>> start Listing
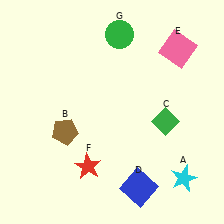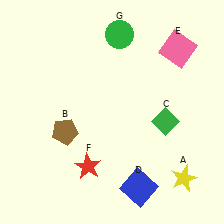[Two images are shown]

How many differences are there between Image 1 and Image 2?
There is 1 difference between the two images.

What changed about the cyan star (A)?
In Image 1, A is cyan. In Image 2, it changed to yellow.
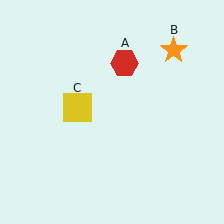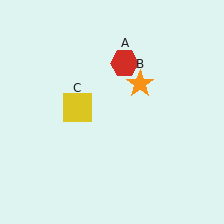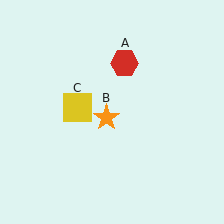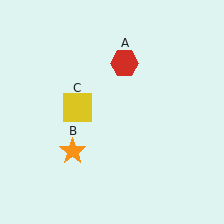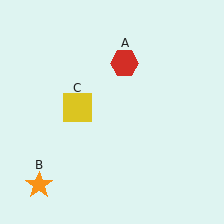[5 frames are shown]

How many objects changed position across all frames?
1 object changed position: orange star (object B).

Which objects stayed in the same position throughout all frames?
Red hexagon (object A) and yellow square (object C) remained stationary.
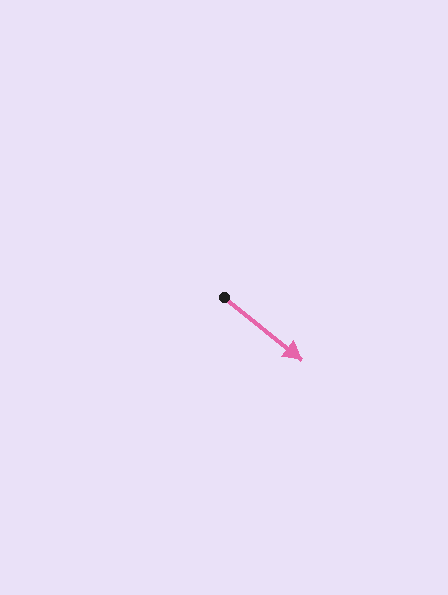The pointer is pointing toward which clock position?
Roughly 4 o'clock.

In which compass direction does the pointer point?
Southeast.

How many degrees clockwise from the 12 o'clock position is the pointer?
Approximately 129 degrees.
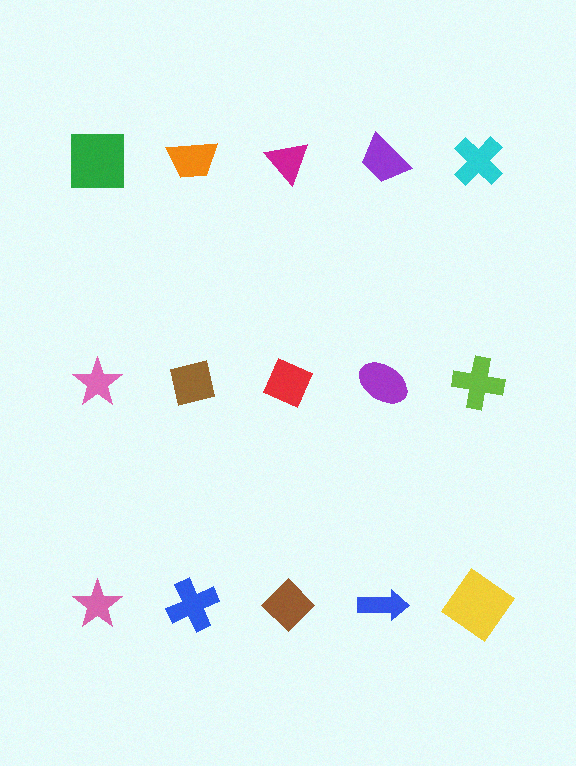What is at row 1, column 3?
A magenta triangle.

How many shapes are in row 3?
5 shapes.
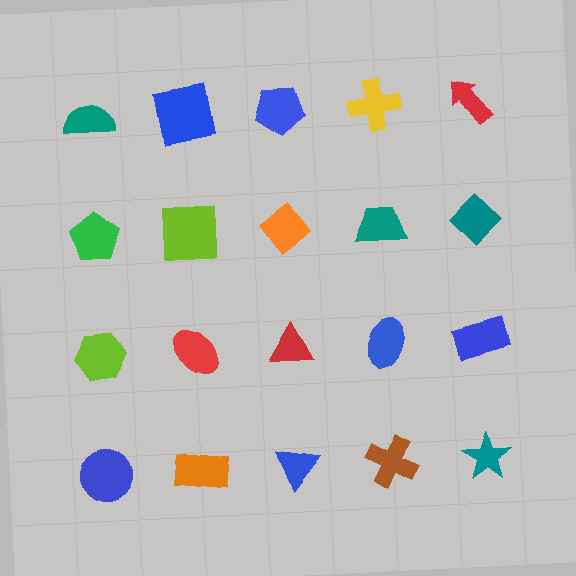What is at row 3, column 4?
A blue ellipse.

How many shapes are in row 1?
5 shapes.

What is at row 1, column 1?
A teal semicircle.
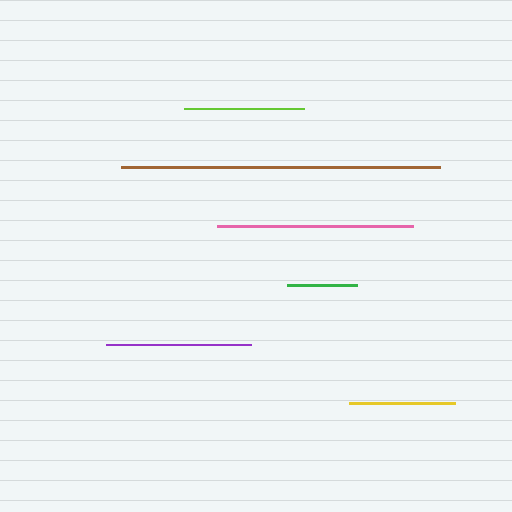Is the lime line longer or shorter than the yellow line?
The lime line is longer than the yellow line.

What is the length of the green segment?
The green segment is approximately 70 pixels long.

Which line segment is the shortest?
The green line is the shortest at approximately 70 pixels.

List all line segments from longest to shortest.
From longest to shortest: brown, pink, purple, lime, yellow, green.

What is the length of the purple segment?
The purple segment is approximately 145 pixels long.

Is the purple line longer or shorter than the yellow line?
The purple line is longer than the yellow line.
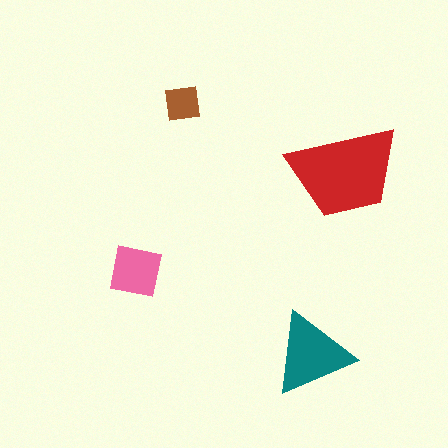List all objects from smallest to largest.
The brown square, the pink square, the teal triangle, the red trapezoid.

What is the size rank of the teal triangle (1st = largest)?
2nd.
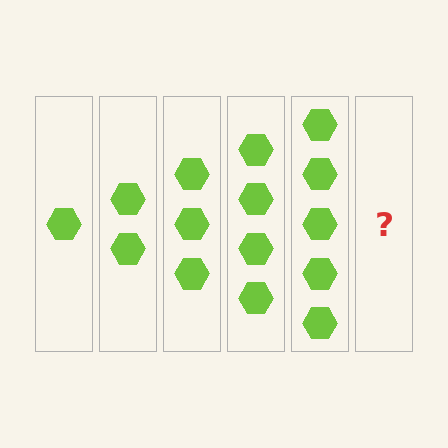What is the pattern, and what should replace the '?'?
The pattern is that each step adds one more hexagon. The '?' should be 6 hexagons.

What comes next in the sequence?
The next element should be 6 hexagons.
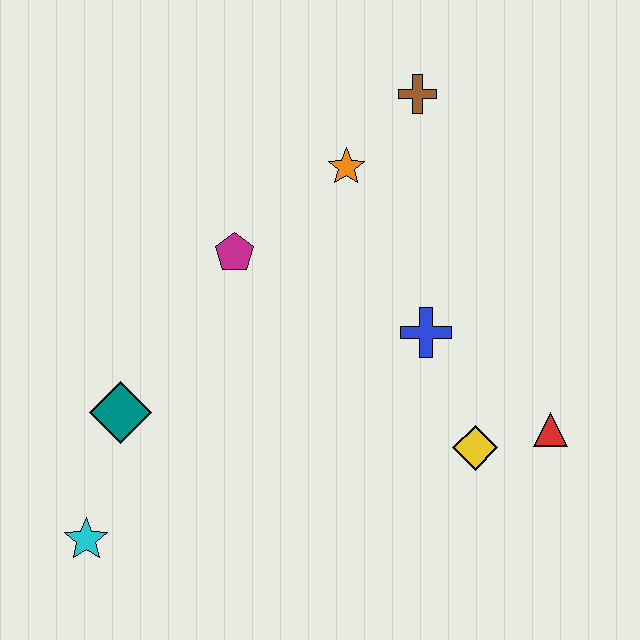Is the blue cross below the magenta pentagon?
Yes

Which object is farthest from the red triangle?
The cyan star is farthest from the red triangle.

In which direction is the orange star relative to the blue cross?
The orange star is above the blue cross.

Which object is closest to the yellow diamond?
The red triangle is closest to the yellow diamond.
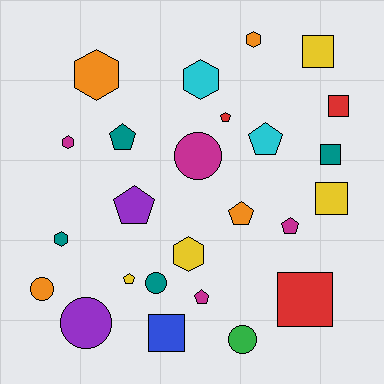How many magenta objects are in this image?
There are 4 magenta objects.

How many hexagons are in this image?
There are 6 hexagons.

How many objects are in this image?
There are 25 objects.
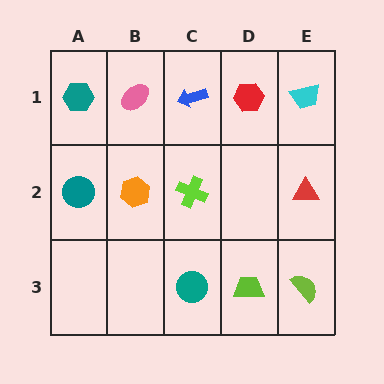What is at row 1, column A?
A teal hexagon.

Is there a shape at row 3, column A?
No, that cell is empty.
>> end Listing
Your task
Take the line that contains "How many hexagons are in this image?" and every line after it to the end of the records above; quote them exactly, leaving out the pictures.

Right answer
How many hexagons are in this image?
There are 6 hexagons.

How many objects are in this image?
There are 25 objects.
What is at row 1, column A?
A teal hexagon.

Is there a shape at row 3, column A?
No, that cell is empty.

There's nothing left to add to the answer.